┏━━

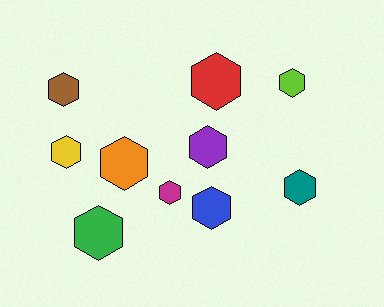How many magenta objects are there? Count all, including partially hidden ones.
There is 1 magenta object.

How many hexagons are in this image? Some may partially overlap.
There are 10 hexagons.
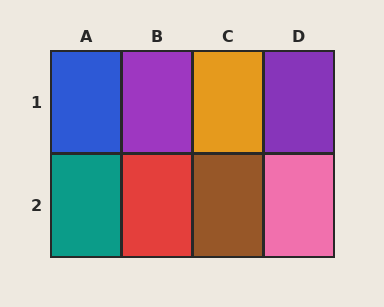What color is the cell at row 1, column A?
Blue.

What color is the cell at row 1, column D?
Purple.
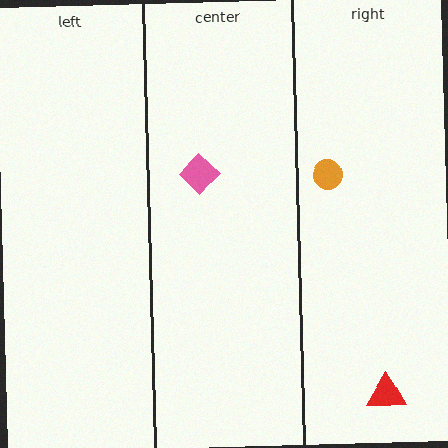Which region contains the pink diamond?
The center region.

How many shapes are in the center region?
1.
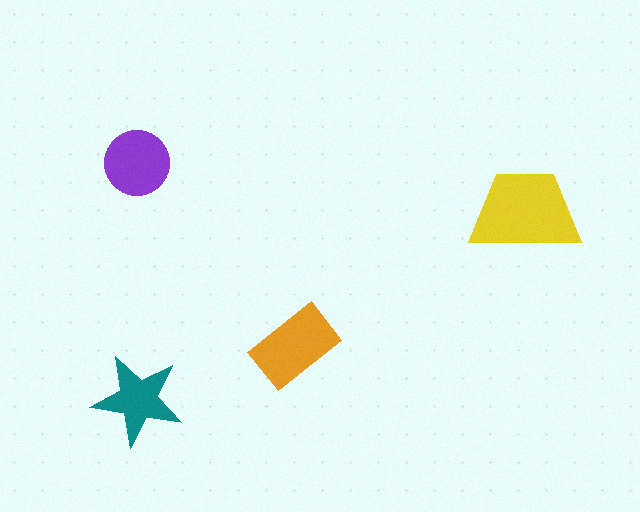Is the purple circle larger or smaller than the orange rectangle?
Smaller.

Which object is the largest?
The yellow trapezoid.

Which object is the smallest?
The teal star.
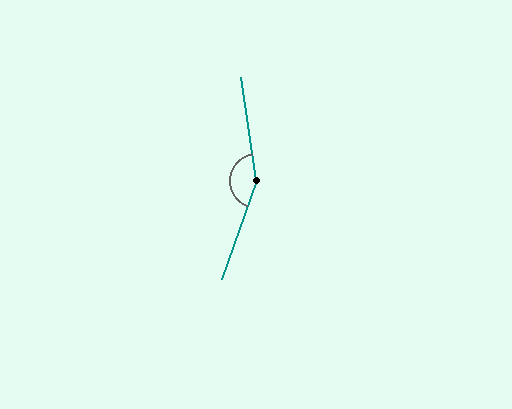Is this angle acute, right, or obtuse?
It is obtuse.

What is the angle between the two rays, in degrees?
Approximately 152 degrees.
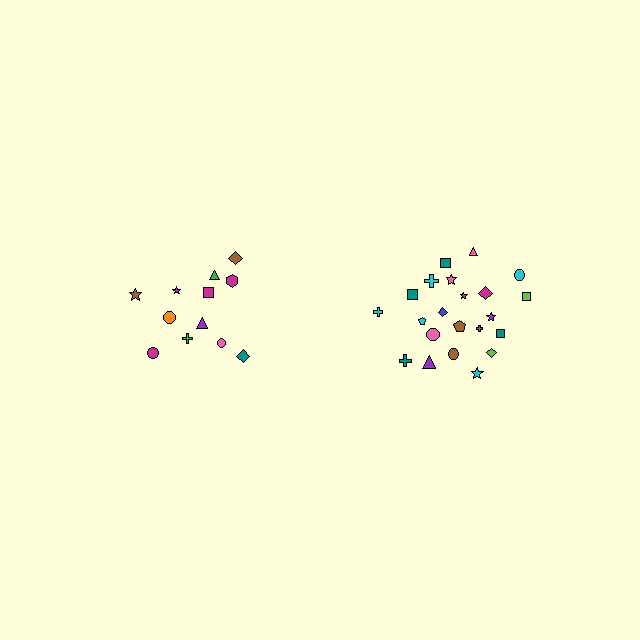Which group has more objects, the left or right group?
The right group.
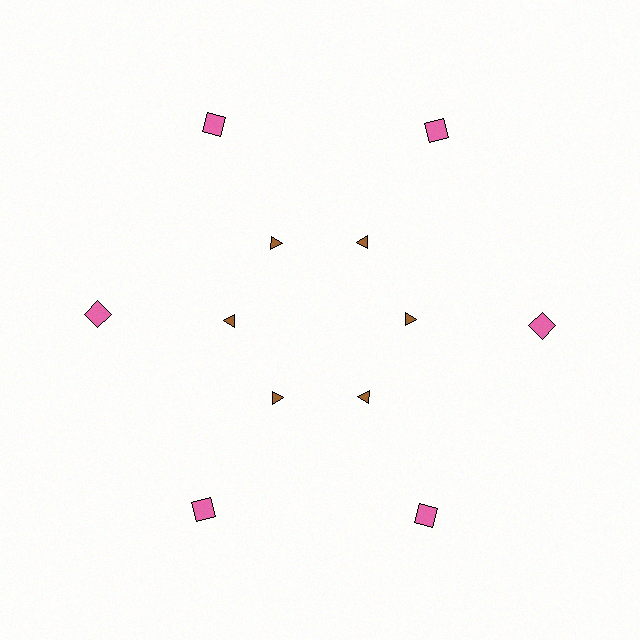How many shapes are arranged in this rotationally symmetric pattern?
There are 12 shapes, arranged in 6 groups of 2.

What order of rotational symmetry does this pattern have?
This pattern has 6-fold rotational symmetry.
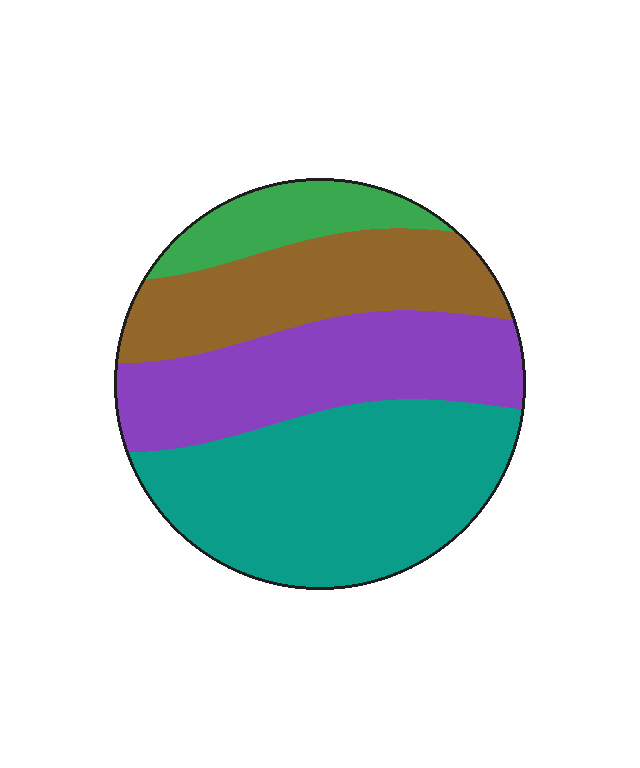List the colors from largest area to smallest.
From largest to smallest: teal, purple, brown, green.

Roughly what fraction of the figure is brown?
Brown covers about 25% of the figure.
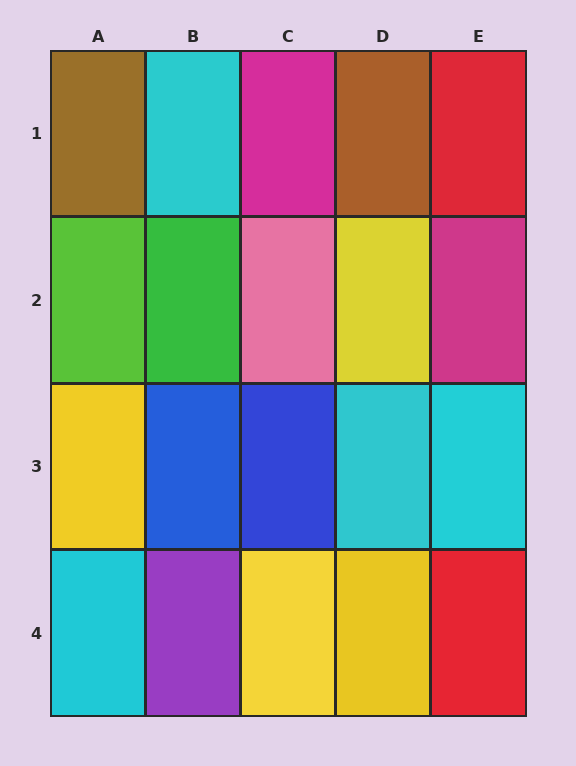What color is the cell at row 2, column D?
Yellow.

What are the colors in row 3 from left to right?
Yellow, blue, blue, cyan, cyan.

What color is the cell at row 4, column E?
Red.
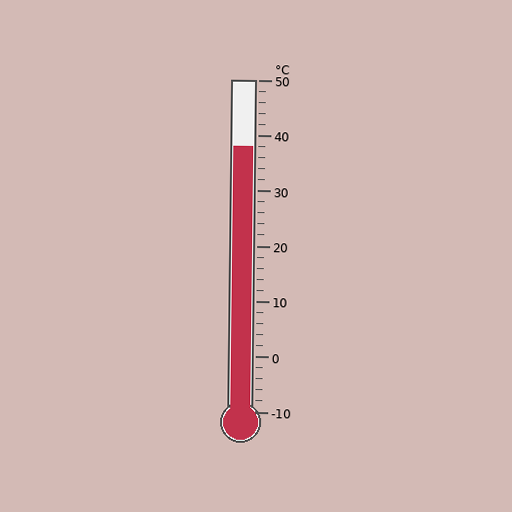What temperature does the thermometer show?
The thermometer shows approximately 38°C.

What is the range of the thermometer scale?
The thermometer scale ranges from -10°C to 50°C.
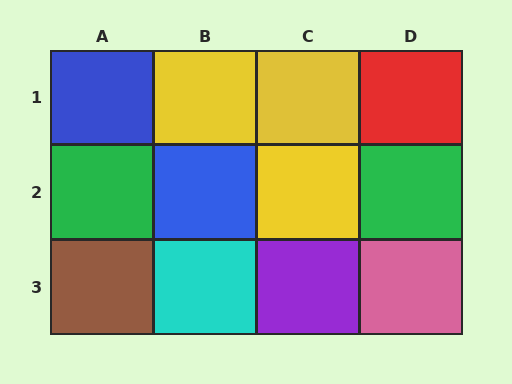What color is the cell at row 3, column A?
Brown.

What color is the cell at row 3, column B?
Cyan.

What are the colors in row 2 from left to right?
Green, blue, yellow, green.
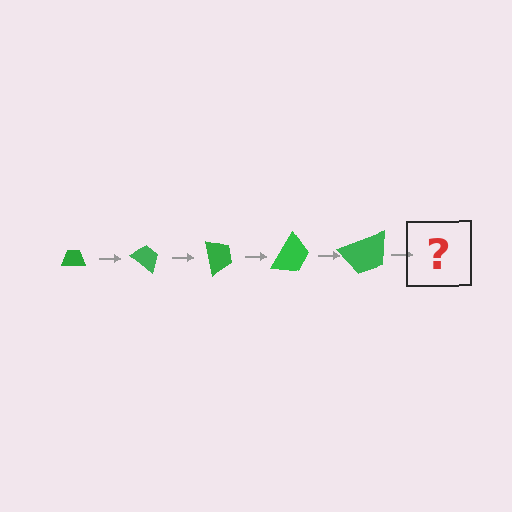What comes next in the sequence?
The next element should be a trapezoid, larger than the previous one and rotated 200 degrees clockwise from the start.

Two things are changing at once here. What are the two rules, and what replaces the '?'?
The two rules are that the trapezoid grows larger each step and it rotates 40 degrees clockwise each step. The '?' should be a trapezoid, larger than the previous one and rotated 200 degrees clockwise from the start.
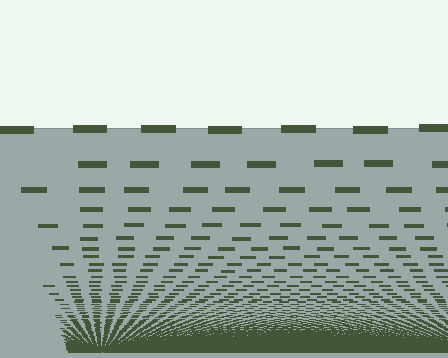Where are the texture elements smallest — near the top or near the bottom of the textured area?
Near the bottom.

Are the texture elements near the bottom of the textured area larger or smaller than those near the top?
Smaller. The gradient is inverted — elements near the bottom are smaller and denser.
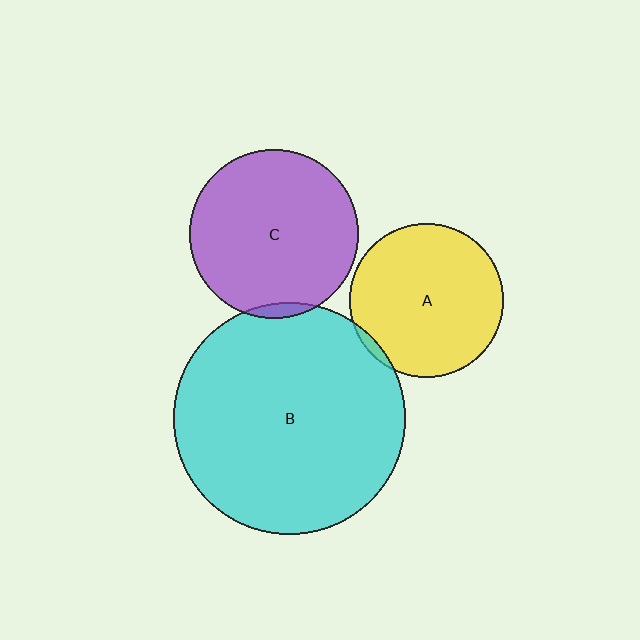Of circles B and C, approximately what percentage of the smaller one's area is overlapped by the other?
Approximately 5%.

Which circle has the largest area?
Circle B (cyan).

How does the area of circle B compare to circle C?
Approximately 1.9 times.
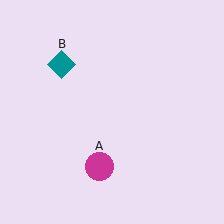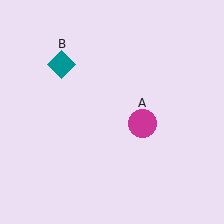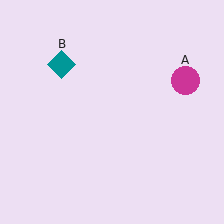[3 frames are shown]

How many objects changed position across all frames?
1 object changed position: magenta circle (object A).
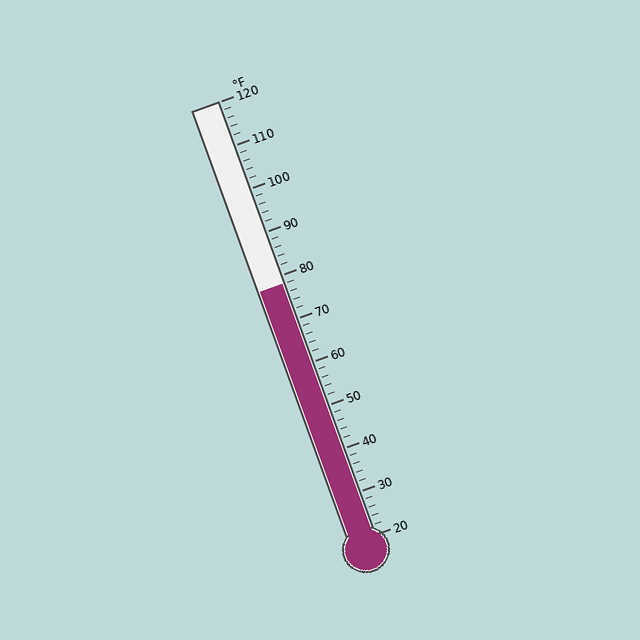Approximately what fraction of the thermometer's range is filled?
The thermometer is filled to approximately 60% of its range.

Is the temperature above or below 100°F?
The temperature is below 100°F.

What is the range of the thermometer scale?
The thermometer scale ranges from 20°F to 120°F.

┗━━

**Exercise goal**
Beginning with the line that contains "How many objects" in the data above, please copy each line exactly until the last line, both ends included, skipping any pictures.

**Written answer**
How many objects changed position across all frames?
1 object changed position: magenta circle (object A).
Approximately what fraction of the thermometer's range is filled?
The thermometer is filled to approximately 60% of its range.

Is the temperature above or below 100°F?
The temperature is below 100°F.

What is the range of the thermometer scale?
The thermometer scale ranges from 20°F to 120°F.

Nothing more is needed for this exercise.